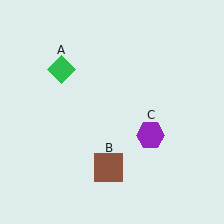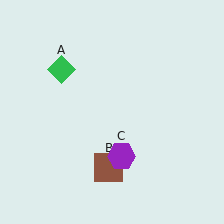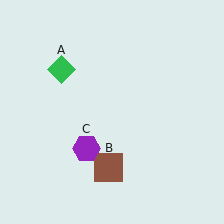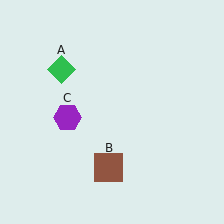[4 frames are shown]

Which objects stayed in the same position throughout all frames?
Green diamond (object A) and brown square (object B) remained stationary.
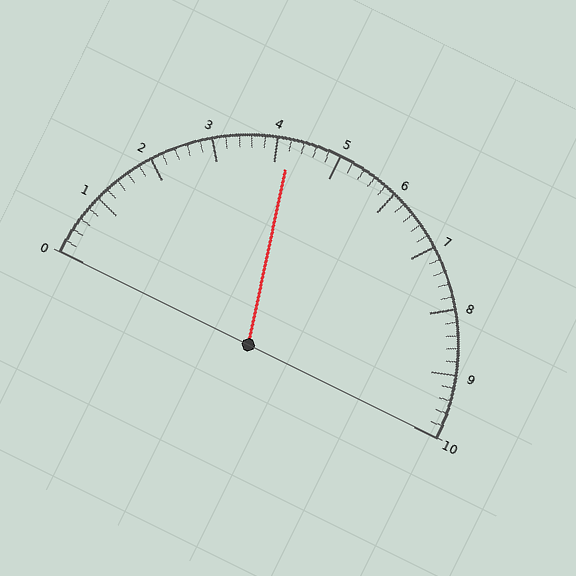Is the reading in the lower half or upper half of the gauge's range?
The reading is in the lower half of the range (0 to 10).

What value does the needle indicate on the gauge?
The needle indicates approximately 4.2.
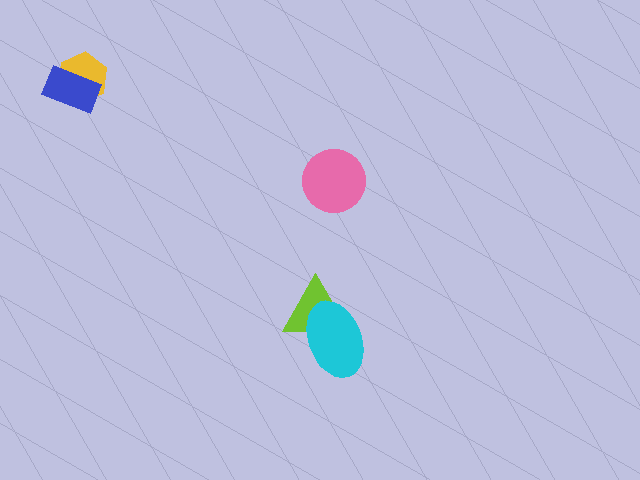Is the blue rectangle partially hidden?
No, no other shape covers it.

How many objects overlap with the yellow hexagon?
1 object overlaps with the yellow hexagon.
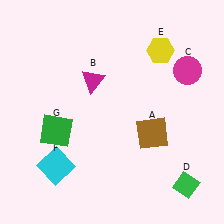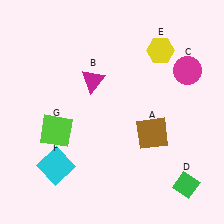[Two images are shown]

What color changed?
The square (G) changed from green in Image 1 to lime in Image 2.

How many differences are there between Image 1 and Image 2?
◆ ◆ ◆
■ **Goal**: Make a verbatim copy of all the entries and strip out the pictures.

■ **Answer to this exercise**:
[4 frames are shown]

Which objects stayed in the same position throughout all frames?
Green diamond (object A) and brown square (object B) remained stationary.
Is the reading in the lower half or upper half of the gauge's range?
The reading is in the lower half of the range (0 to 10).

What value does the needle indicate on the gauge?
The needle indicates approximately 4.2.
Is the blue rectangle partially hidden?
No, no other shape covers it.

How many objects overlap with the yellow hexagon?
1 object overlaps with the yellow hexagon.
[Two images are shown]

What color changed?
The square (G) changed from green in Image 1 to lime in Image 2.

How many differences are there between Image 1 and Image 2?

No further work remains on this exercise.